TASK OBJECTIVE:
Make an exact copy of all the material below, apart from the pictures.
**** TASK MATERIAL
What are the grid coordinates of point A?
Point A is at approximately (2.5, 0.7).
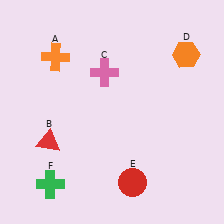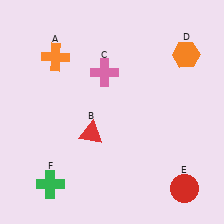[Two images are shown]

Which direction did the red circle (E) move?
The red circle (E) moved right.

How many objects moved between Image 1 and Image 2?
2 objects moved between the two images.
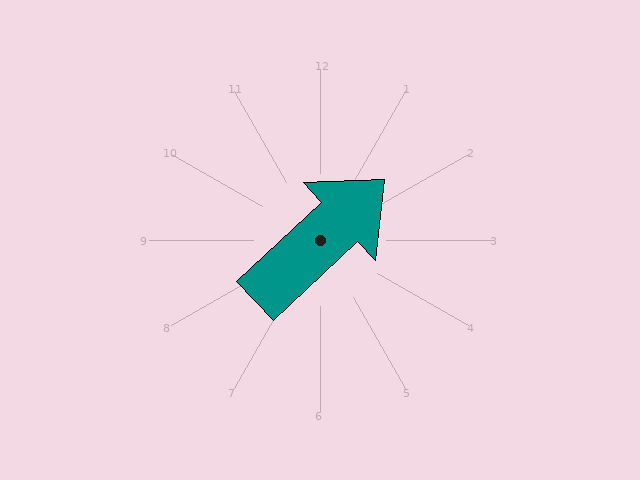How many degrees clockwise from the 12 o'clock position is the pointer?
Approximately 47 degrees.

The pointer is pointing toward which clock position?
Roughly 2 o'clock.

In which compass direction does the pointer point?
Northeast.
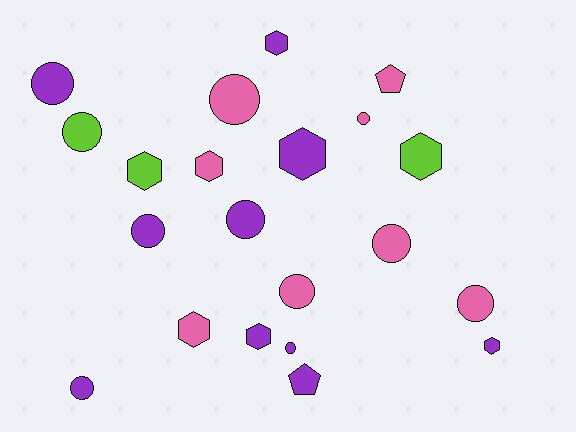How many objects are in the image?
There are 21 objects.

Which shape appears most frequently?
Circle, with 11 objects.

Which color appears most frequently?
Purple, with 10 objects.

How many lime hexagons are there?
There are 2 lime hexagons.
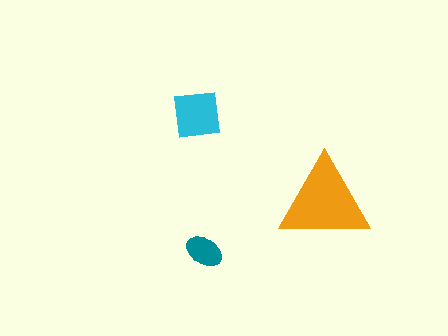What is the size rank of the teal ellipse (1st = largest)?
3rd.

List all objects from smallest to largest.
The teal ellipse, the cyan square, the orange triangle.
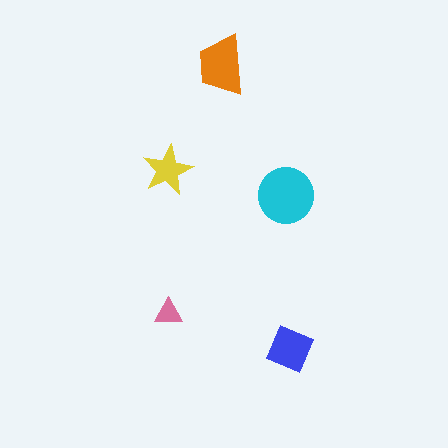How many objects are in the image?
There are 5 objects in the image.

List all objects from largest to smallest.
The cyan circle, the orange trapezoid, the blue diamond, the yellow star, the pink triangle.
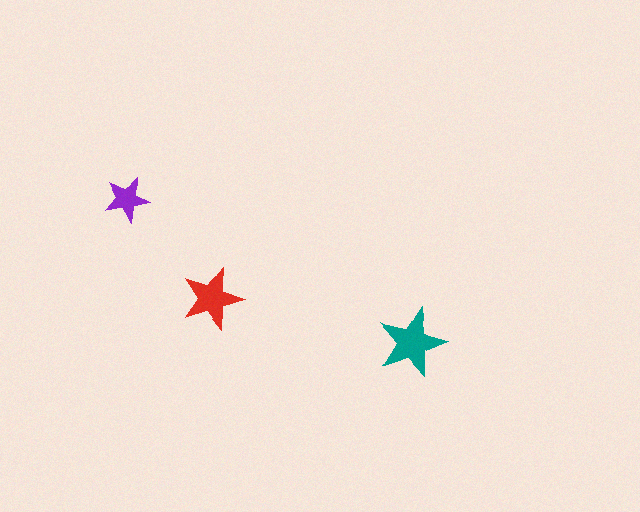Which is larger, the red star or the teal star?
The teal one.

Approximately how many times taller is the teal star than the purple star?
About 1.5 times taller.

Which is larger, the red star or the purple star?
The red one.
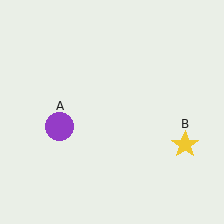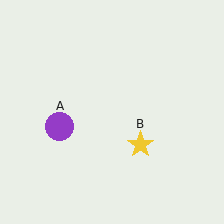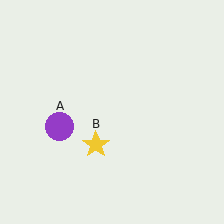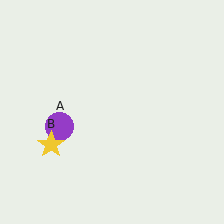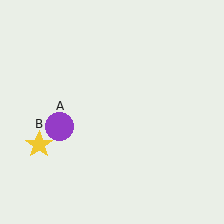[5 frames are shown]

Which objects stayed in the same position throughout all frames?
Purple circle (object A) remained stationary.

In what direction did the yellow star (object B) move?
The yellow star (object B) moved left.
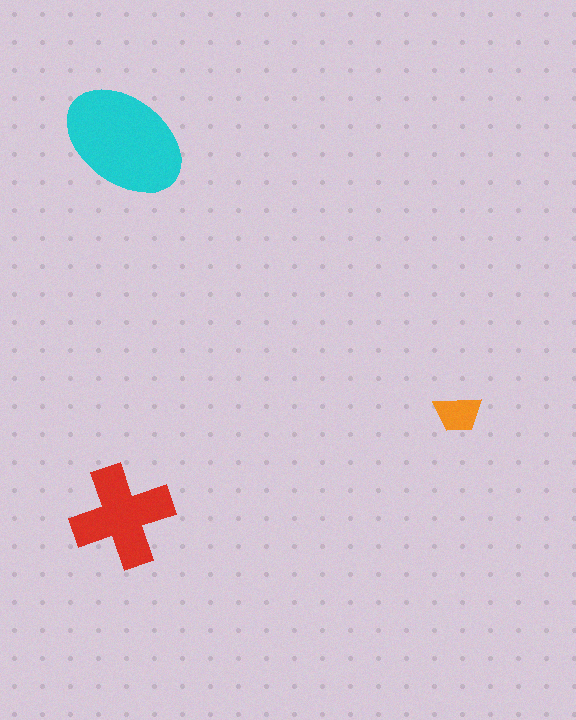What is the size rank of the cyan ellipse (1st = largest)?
1st.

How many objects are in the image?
There are 3 objects in the image.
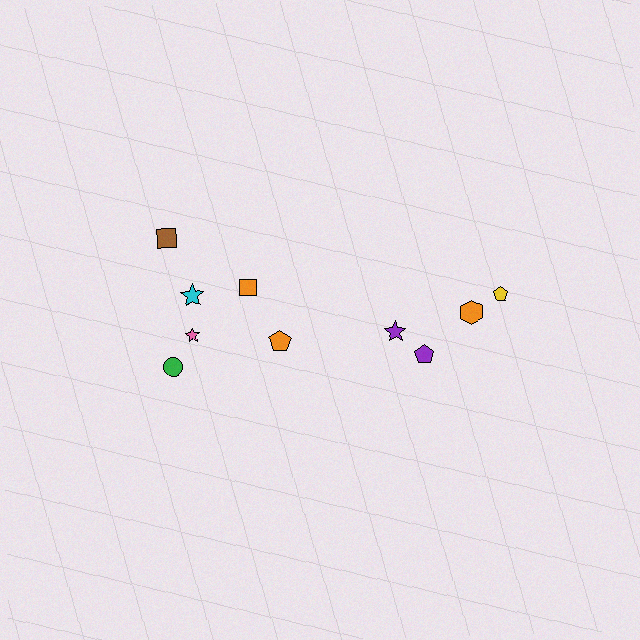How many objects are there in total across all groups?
There are 10 objects.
********
RESPONSE TO THE TASK:
What are the grid coordinates of point A?
Point A is at approximately (2.5, 0.7).
[Two images are shown]

Which direction did the red circle (E) move?
The red circle (E) moved right.

How many objects moved between Image 1 and Image 2?
2 objects moved between the two images.
How many degrees clockwise from the 12 o'clock position is the pointer?
Approximately 47 degrees.

The pointer is pointing toward which clock position?
Roughly 2 o'clock.

In which compass direction does the pointer point?
Northeast.
How many objects are in the image?
There are 21 objects.

Which shape appears most frequently?
Circle, with 11 objects.

Which color appears most frequently?
Purple, with 10 objects.

How many lime hexagons are there?
There are 2 lime hexagons.
What is the size rank of the teal ellipse (1st = largest)?
3rd.

List all objects from smallest to largest.
The teal ellipse, the cyan square, the orange triangle.
How many objects are in the image?
There are 5 objects in the image.

List all objects from largest to smallest.
The cyan circle, the orange trapezoid, the blue diamond, the yellow star, the pink triangle.
Which is larger, the red star or the teal star?
The teal one.

Approximately how many times taller is the teal star than the purple star?
About 1.5 times taller.

Which is larger, the red star or the purple star?
The red one.
[5 frames are shown]

Which objects stayed in the same position throughout all frames?
Purple circle (object A) remained stationary.

In what direction did the yellow star (object B) move?
The yellow star (object B) moved left.
What is the size rank of the cyan ellipse (1st = largest)?
1st.

How many objects are in the image?
There are 3 objects in the image.
How many objects are there in total across all groups?
There are 10 objects.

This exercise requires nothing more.